* Start Record list *

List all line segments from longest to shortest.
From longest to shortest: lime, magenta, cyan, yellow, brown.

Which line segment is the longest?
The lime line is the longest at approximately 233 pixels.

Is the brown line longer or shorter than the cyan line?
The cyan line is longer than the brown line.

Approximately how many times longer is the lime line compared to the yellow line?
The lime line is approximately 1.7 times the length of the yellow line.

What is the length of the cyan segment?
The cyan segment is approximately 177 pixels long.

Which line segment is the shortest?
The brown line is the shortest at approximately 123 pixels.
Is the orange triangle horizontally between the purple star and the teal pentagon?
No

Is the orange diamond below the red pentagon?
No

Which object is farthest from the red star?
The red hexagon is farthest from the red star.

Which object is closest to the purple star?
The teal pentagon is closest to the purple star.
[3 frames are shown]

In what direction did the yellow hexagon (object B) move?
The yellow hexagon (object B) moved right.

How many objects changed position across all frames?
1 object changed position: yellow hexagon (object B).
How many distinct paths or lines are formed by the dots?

* End Record list *
* Start Record list *

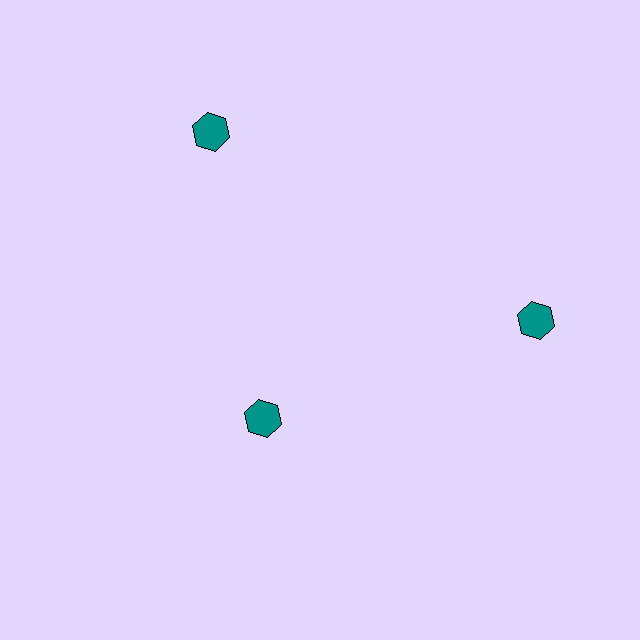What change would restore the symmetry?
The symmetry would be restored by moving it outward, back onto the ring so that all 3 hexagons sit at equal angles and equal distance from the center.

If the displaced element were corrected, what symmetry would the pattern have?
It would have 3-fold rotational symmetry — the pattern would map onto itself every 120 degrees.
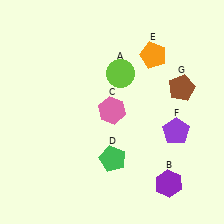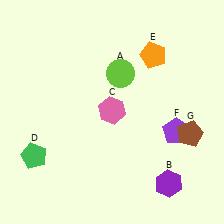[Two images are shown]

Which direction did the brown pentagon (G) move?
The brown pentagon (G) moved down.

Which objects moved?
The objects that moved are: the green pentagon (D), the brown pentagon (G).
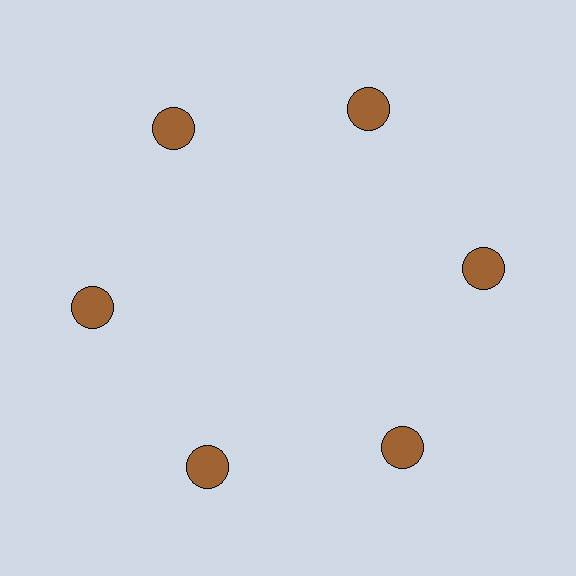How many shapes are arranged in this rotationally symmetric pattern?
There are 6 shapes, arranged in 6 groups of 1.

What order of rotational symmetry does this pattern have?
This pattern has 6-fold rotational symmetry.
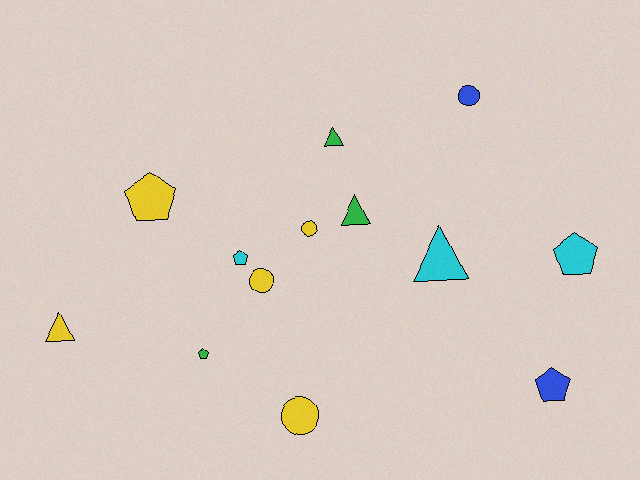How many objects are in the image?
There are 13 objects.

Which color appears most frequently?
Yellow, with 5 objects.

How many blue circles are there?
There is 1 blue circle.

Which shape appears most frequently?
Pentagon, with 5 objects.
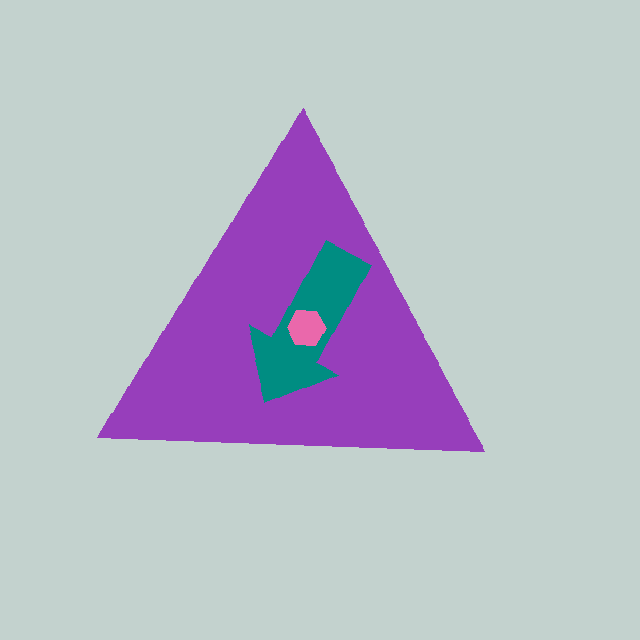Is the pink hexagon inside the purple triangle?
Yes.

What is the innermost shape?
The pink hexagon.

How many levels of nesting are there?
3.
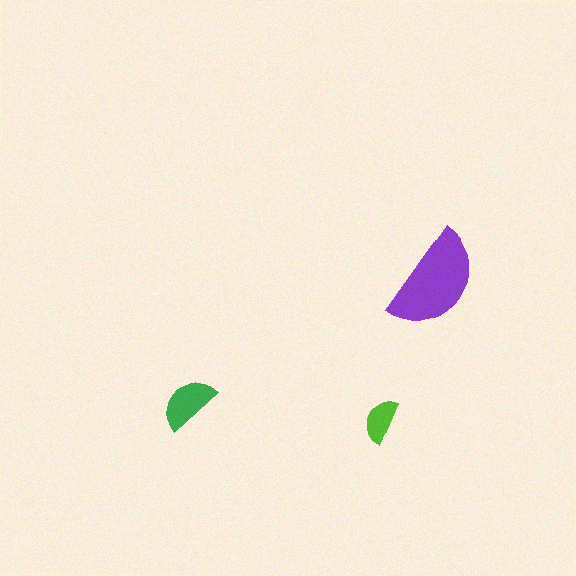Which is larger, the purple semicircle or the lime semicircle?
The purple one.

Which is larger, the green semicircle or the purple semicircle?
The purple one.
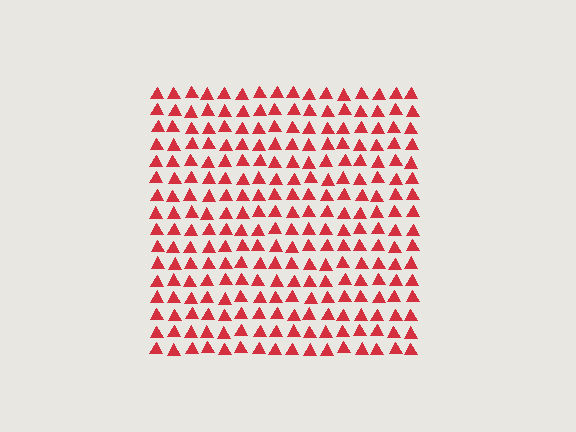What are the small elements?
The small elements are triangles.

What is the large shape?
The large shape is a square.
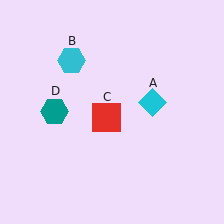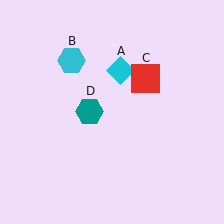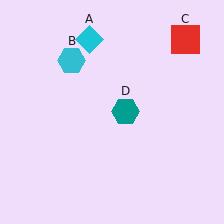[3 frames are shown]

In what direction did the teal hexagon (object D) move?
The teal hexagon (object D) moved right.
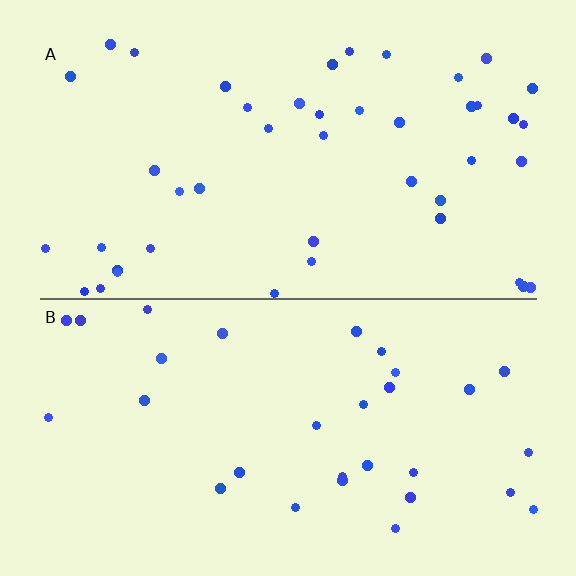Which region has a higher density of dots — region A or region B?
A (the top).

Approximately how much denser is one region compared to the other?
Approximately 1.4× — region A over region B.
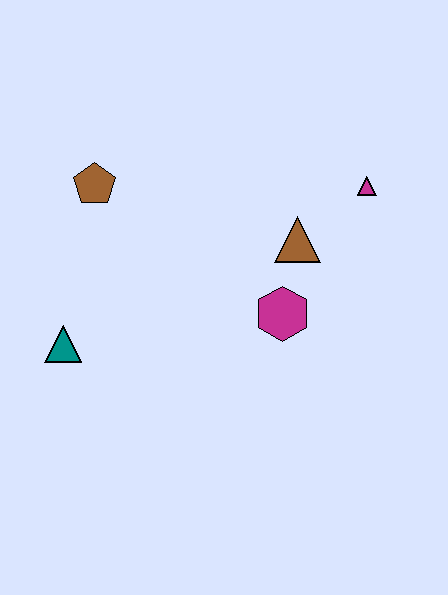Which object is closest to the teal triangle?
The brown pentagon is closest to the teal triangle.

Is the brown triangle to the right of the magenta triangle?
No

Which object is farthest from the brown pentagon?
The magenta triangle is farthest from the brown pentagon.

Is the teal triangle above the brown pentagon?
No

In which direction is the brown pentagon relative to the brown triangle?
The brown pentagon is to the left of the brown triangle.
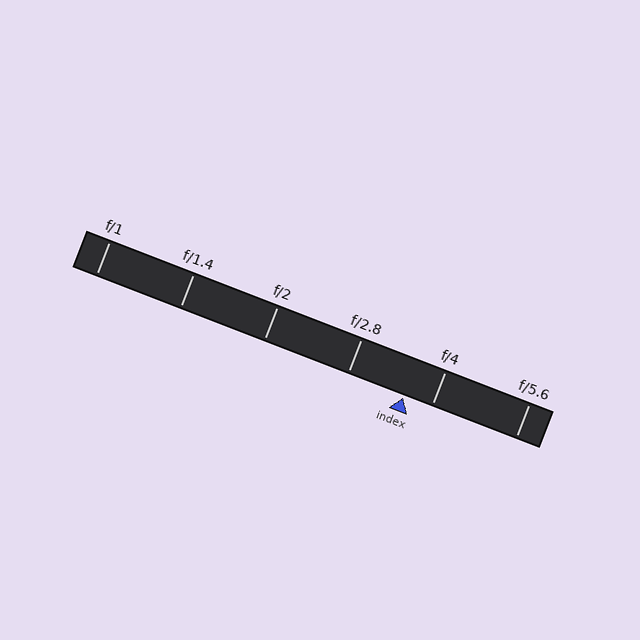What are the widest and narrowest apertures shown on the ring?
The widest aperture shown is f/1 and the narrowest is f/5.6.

* End Record list *
* Start Record list *

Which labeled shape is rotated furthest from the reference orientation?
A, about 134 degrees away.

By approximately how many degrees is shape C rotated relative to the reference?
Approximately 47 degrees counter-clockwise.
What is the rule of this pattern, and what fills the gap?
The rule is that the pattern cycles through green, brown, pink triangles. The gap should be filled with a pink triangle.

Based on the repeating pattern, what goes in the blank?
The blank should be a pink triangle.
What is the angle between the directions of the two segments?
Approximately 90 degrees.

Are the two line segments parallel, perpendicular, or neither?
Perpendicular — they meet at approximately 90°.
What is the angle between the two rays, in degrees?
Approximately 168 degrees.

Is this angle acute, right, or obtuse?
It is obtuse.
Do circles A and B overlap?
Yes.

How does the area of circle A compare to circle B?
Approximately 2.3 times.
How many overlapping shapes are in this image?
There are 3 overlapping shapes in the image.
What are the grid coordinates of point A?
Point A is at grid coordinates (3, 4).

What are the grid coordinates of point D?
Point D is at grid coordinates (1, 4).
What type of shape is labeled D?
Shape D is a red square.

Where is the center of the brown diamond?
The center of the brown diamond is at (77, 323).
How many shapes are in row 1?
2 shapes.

* End Record list *

Repeat the entries above verbatim, but only from the line that has "Is the orange triangle" down to the line that has "How many distinct", inclusive.

Is the orange triangle horizontally between the purple star and the teal pentagon?
No

Is the orange diamond below the red pentagon?
No

Which object is farthest from the red star?
The red hexagon is farthest from the red star.

Which object is closest to the purple star?
The teal pentagon is closest to the purple star.
[3 frames are shown]

In what direction did the yellow hexagon (object B) move?
The yellow hexagon (object B) moved right.

How many objects changed position across all frames?
1 object changed position: yellow hexagon (object B).
How many distinct paths or lines are formed by the dots?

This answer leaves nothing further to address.